__Problem description__: Rewrite the material from its first line through the line that contains "See the attached image. Point", swapping every occurrence of "esophagus" for "gullet" and leaving everything else unchanged.

☆ ☆ ☆

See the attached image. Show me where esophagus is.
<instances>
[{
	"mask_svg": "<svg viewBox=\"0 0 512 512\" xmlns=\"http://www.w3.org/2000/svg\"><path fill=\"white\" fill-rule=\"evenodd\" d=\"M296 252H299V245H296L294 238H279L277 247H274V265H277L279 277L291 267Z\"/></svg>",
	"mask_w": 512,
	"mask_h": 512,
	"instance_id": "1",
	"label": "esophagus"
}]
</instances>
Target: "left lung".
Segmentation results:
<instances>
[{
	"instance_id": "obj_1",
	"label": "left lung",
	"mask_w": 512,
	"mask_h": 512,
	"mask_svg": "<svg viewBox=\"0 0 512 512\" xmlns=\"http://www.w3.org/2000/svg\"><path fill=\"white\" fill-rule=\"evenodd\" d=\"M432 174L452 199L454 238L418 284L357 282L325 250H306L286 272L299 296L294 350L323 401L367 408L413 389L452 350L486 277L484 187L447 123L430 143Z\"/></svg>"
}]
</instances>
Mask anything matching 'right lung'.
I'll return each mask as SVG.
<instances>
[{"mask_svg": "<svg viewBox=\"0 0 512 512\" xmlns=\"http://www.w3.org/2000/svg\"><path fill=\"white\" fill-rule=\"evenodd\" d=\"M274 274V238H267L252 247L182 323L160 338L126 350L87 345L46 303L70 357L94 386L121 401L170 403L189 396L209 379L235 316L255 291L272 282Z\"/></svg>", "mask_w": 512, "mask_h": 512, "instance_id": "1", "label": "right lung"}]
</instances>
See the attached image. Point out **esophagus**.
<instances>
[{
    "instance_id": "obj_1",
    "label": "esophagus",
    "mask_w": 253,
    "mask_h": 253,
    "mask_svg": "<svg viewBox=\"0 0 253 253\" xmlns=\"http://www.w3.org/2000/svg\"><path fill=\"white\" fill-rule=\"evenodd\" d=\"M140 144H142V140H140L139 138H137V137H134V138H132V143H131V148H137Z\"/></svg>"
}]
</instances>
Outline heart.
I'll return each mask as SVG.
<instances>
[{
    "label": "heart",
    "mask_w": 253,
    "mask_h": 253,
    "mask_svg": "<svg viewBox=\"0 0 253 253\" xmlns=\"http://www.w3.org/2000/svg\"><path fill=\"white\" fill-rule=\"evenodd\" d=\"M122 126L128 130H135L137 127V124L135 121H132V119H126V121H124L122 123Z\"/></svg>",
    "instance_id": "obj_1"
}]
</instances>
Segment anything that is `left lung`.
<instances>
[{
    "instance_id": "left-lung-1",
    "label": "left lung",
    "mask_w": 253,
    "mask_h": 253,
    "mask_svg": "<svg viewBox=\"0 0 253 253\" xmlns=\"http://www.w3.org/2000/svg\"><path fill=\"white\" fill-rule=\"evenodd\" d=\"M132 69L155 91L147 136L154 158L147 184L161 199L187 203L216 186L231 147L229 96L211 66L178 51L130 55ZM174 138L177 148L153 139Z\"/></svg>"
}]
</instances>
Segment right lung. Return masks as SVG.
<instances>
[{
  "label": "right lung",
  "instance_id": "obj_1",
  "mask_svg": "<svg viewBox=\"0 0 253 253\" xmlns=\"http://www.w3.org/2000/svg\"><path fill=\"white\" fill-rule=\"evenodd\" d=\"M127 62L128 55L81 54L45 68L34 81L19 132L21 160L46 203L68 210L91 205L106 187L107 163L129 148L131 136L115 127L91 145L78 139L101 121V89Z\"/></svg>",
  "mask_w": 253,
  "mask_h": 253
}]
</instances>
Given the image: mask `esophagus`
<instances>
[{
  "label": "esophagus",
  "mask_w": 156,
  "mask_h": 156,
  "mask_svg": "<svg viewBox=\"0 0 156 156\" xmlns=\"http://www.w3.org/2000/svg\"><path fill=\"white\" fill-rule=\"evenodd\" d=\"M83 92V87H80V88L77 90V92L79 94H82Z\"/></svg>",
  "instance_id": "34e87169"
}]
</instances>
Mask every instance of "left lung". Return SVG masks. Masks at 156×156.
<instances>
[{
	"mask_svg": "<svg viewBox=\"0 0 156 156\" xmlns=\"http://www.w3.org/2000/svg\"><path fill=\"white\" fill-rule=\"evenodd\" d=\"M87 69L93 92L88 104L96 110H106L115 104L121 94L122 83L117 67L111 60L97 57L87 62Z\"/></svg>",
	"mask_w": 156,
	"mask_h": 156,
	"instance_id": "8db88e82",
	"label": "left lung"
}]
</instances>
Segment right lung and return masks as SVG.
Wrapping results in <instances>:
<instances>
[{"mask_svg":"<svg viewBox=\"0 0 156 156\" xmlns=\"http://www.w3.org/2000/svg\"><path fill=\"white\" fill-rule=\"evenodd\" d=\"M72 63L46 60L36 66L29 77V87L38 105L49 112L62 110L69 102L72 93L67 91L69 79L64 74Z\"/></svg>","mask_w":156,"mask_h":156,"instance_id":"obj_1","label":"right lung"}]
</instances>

☆ ☆ ☆

__Output of the task__:
See the attached image. Show me where gullet is.
<instances>
[{
	"mask_svg": "<svg viewBox=\"0 0 512 512\" xmlns=\"http://www.w3.org/2000/svg\"><path fill=\"white\" fill-rule=\"evenodd\" d=\"M296 252H299V245H296L294 238H279L277 247H274V265H277L279 277L291 267Z\"/></svg>",
	"mask_w": 512,
	"mask_h": 512,
	"instance_id": "1",
	"label": "gullet"
}]
</instances>
Target: "left lung".
Segmentation results:
<instances>
[{
	"instance_id": "obj_1",
	"label": "left lung",
	"mask_w": 512,
	"mask_h": 512,
	"mask_svg": "<svg viewBox=\"0 0 512 512\" xmlns=\"http://www.w3.org/2000/svg\"><path fill=\"white\" fill-rule=\"evenodd\" d=\"M432 174L452 199L454 238L418 284L357 282L325 250H306L286 272L299 296L294 350L323 401L367 408L413 389L452 350L486 277L484 187L447 123L430 143Z\"/></svg>"
}]
</instances>
Mask anything matching 'right lung'.
I'll return each mask as SVG.
<instances>
[{"mask_svg": "<svg viewBox=\"0 0 512 512\" xmlns=\"http://www.w3.org/2000/svg\"><path fill=\"white\" fill-rule=\"evenodd\" d=\"M274 274V238H267L252 247L182 323L160 338L126 350L87 345L46 303L70 357L94 386L121 401L170 403L189 396L209 379L235 316L255 291L272 282Z\"/></svg>", "mask_w": 512, "mask_h": 512, "instance_id": "1", "label": "right lung"}]
</instances>
See the attached image. Point out **gullet**.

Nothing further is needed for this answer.